** What to produce **
Return, exactly as written, the lines that start at the one holding "What complete shape" and end at the one holding "What are the small elements?", with both of those lines kept. Skip any pictures.

** Input for this task **
***

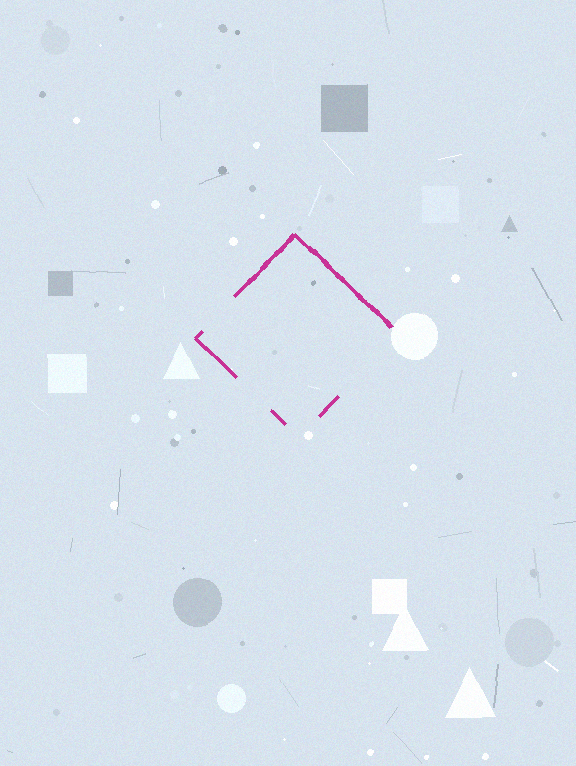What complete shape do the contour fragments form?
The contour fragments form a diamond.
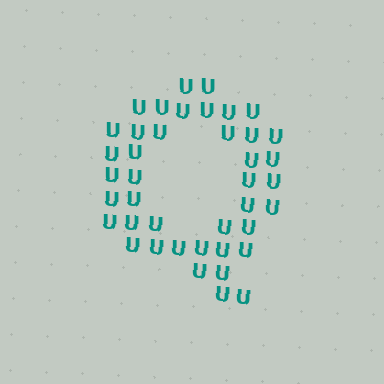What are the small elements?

***

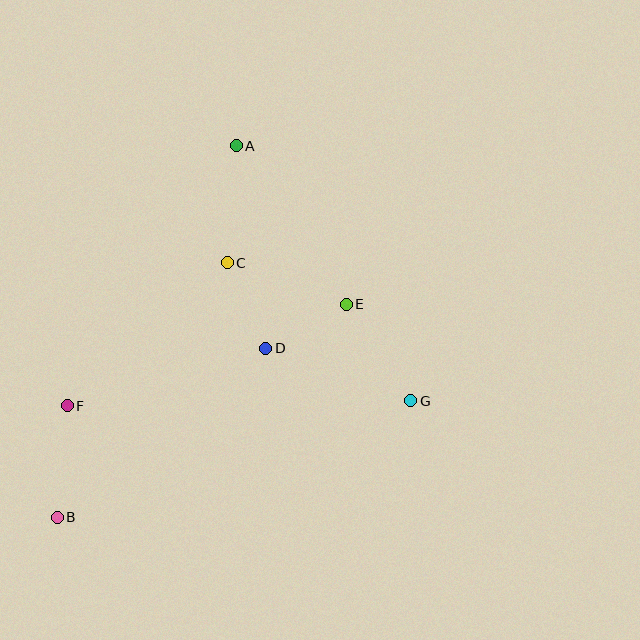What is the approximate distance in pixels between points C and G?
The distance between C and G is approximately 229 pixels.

***

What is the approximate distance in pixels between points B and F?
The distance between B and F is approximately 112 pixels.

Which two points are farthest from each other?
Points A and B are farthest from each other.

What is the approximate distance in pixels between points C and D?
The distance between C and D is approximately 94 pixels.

***

** The reply **
What complete shape do the contour fragments form?
The contour fragments form a diamond.
What are the small elements?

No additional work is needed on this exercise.